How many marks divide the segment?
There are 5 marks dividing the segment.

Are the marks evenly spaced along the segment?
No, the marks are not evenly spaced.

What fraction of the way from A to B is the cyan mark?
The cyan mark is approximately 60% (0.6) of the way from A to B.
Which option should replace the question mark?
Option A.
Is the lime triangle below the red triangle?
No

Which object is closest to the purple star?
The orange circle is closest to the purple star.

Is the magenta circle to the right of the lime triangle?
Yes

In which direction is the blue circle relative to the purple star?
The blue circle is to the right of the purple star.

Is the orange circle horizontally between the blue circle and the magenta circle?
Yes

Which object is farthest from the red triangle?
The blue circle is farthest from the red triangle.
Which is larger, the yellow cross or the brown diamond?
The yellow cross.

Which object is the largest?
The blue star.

----

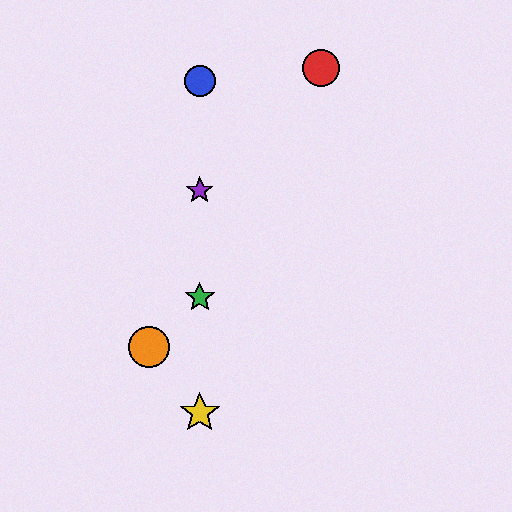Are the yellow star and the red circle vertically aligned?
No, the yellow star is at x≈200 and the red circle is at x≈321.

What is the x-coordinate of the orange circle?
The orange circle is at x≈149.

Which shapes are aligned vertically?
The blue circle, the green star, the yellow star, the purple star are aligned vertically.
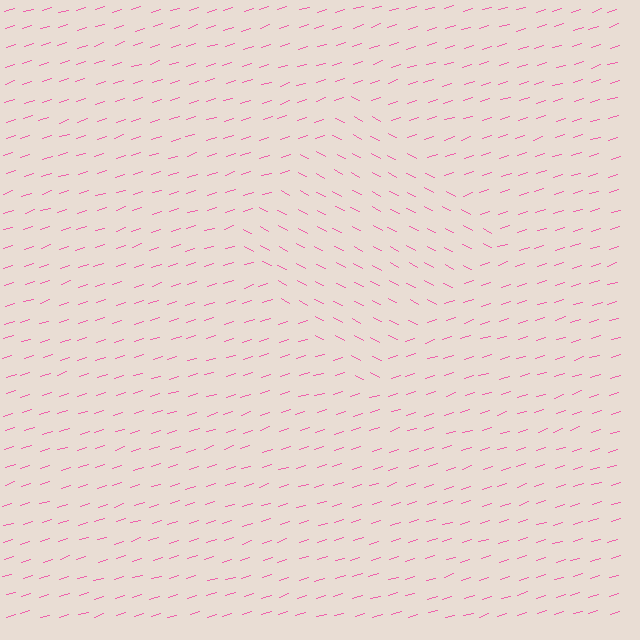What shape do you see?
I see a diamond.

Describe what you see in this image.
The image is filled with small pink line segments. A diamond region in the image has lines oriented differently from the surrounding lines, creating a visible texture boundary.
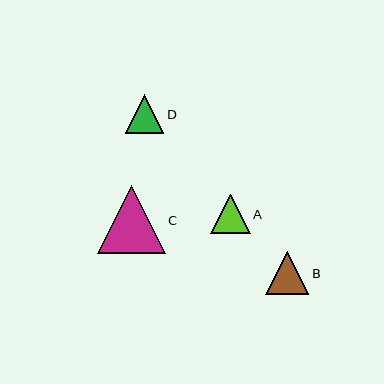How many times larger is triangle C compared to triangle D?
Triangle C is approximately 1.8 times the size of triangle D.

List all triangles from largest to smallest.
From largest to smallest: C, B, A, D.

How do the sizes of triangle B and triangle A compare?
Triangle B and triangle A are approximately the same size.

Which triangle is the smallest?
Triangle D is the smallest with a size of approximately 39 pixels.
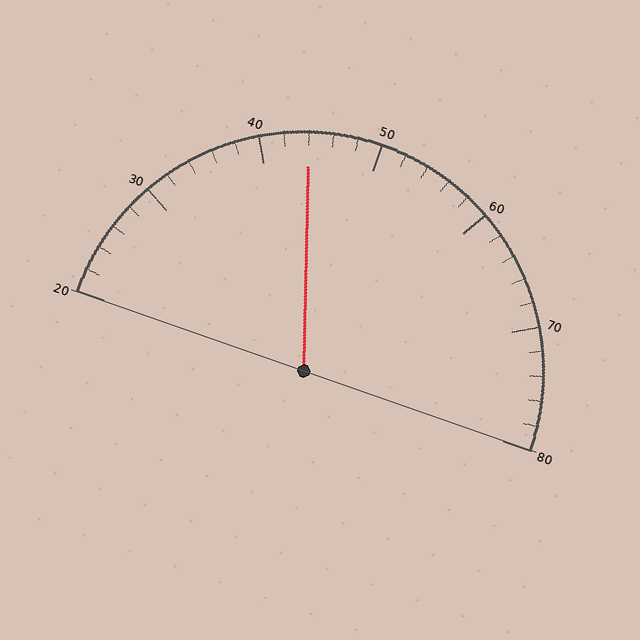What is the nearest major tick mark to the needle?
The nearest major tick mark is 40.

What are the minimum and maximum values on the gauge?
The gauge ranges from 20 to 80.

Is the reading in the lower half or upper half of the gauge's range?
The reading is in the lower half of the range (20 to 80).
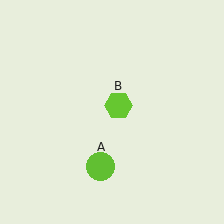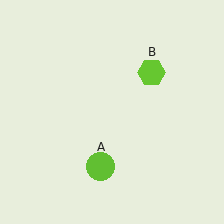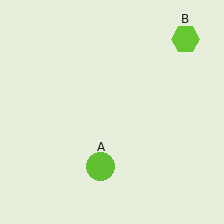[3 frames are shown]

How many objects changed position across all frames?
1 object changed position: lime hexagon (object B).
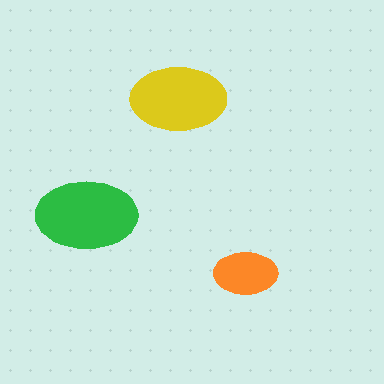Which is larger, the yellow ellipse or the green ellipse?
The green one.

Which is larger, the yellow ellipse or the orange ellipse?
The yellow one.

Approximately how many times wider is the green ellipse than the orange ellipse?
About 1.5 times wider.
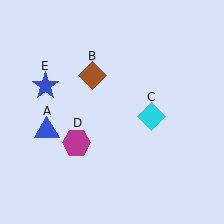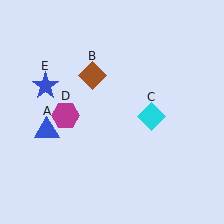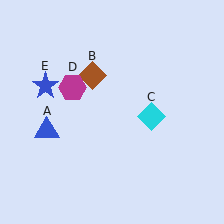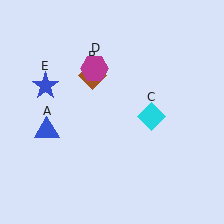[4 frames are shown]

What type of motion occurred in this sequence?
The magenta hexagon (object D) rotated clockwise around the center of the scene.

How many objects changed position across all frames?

----

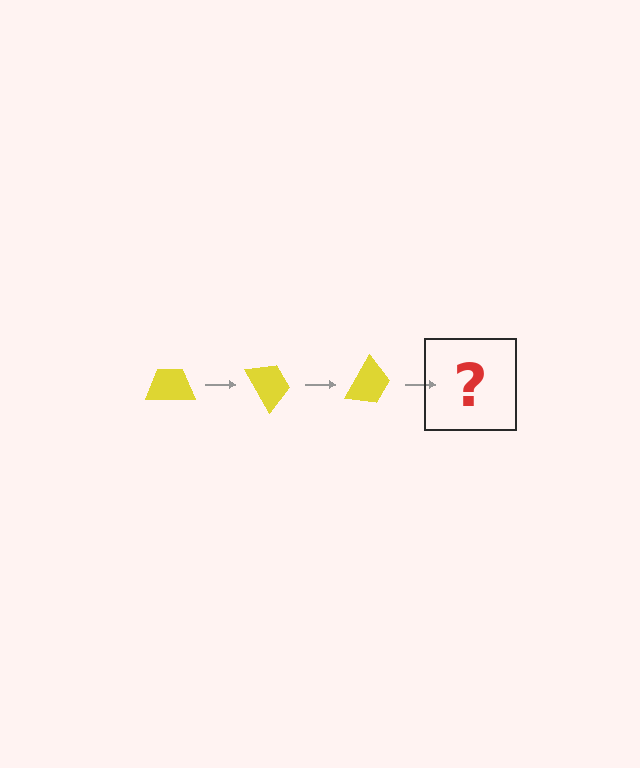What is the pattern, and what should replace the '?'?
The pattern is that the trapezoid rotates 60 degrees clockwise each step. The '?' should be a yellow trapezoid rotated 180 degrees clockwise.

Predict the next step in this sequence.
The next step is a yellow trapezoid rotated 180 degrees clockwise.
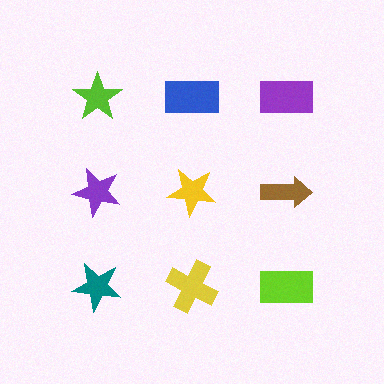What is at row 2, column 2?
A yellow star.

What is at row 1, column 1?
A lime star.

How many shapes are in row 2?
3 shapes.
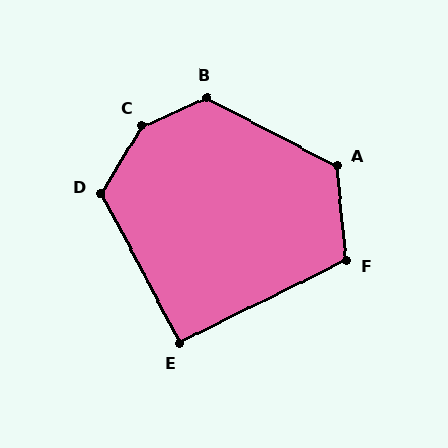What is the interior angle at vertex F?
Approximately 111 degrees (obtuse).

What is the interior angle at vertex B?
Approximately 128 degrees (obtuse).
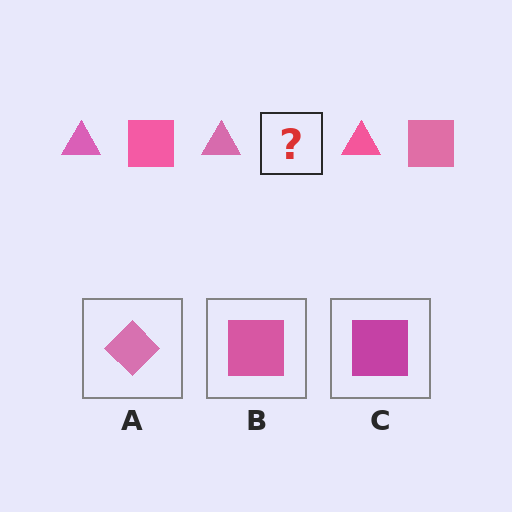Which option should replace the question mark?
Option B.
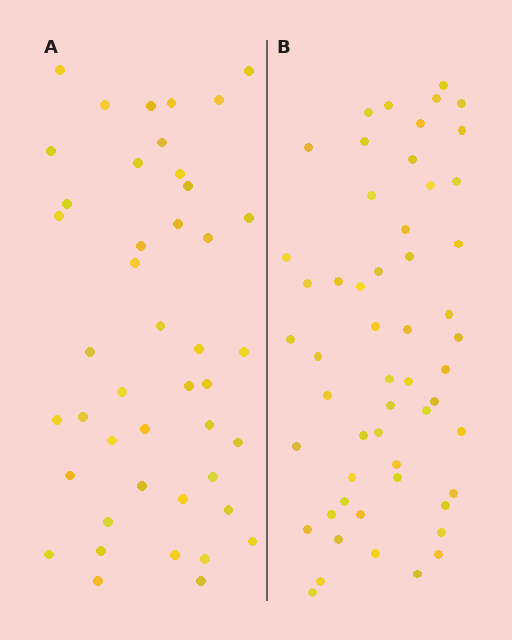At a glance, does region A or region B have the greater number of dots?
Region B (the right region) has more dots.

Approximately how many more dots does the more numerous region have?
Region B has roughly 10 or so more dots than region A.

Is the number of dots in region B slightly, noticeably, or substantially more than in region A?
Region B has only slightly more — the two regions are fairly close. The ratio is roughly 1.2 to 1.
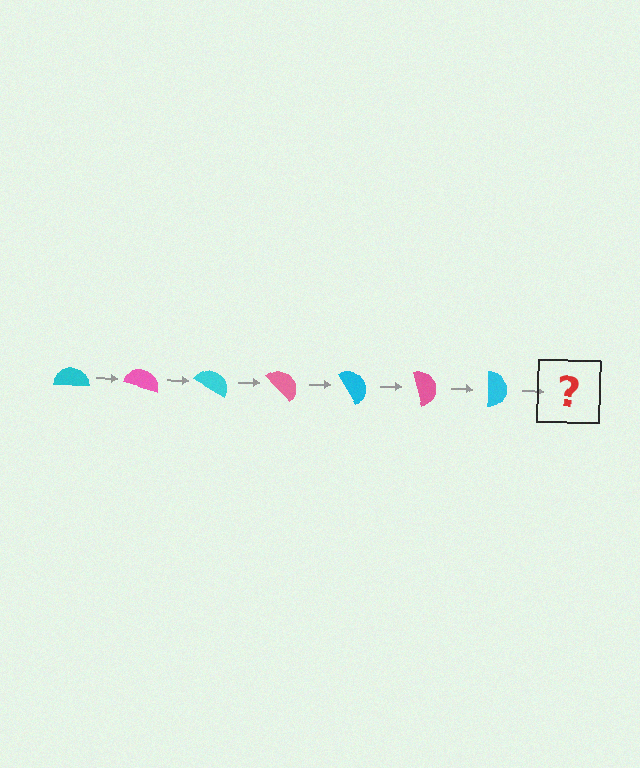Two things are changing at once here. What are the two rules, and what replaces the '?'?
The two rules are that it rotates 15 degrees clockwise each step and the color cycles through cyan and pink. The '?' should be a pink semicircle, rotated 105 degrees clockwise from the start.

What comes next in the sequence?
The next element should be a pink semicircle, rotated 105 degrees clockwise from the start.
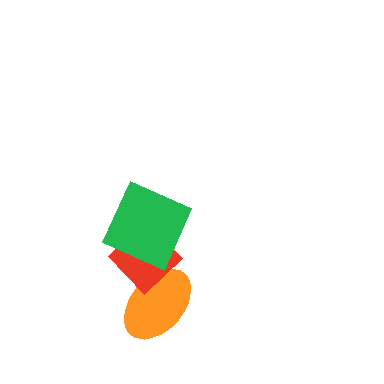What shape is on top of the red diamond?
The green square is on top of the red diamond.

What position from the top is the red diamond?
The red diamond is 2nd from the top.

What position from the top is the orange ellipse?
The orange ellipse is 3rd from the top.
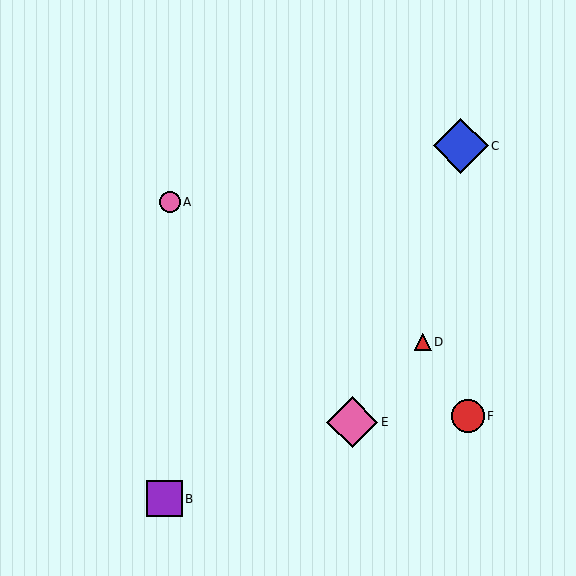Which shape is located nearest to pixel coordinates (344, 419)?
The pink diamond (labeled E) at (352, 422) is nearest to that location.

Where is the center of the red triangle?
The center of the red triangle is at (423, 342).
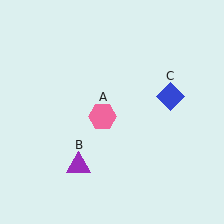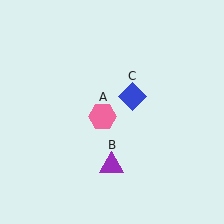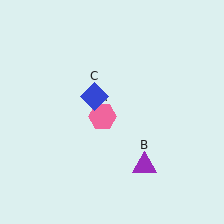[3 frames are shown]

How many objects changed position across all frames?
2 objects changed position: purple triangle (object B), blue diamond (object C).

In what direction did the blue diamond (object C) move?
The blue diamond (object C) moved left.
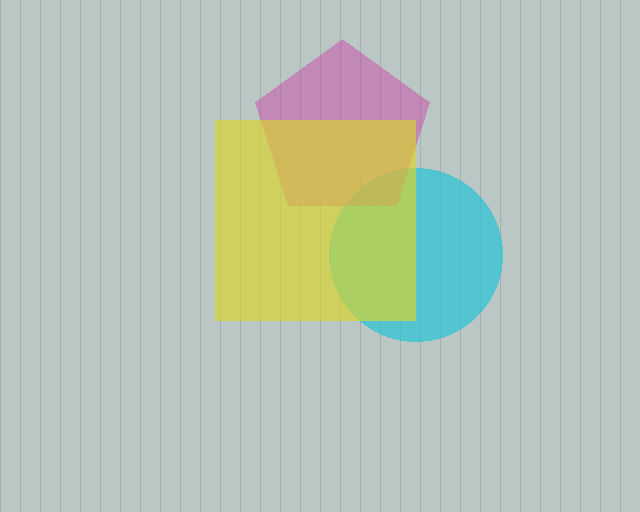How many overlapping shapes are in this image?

----

Nothing but the lines from the one with "What position from the top is the orange" through the one with "How many overlapping" is to be copied, exactly and ends included. Leave pictures out.

§ Output below:
What position from the top is the orange ellipse?
The orange ellipse is 3rd from the top.
Which shape is located nearest to pixel coordinates (344, 419)?
The pink diamond (labeled E) at (352, 422) is nearest to that location.

Where is the center of the red triangle?
The center of the red triangle is at (423, 342).
[3 frames are shown]

How many objects changed position across all frames?
2 objects changed position: purple triangle (object B), blue diamond (object C).

In what direction did the blue diamond (object C) move?
The blue diamond (object C) moved left.
How many overlapping shapes are in this image?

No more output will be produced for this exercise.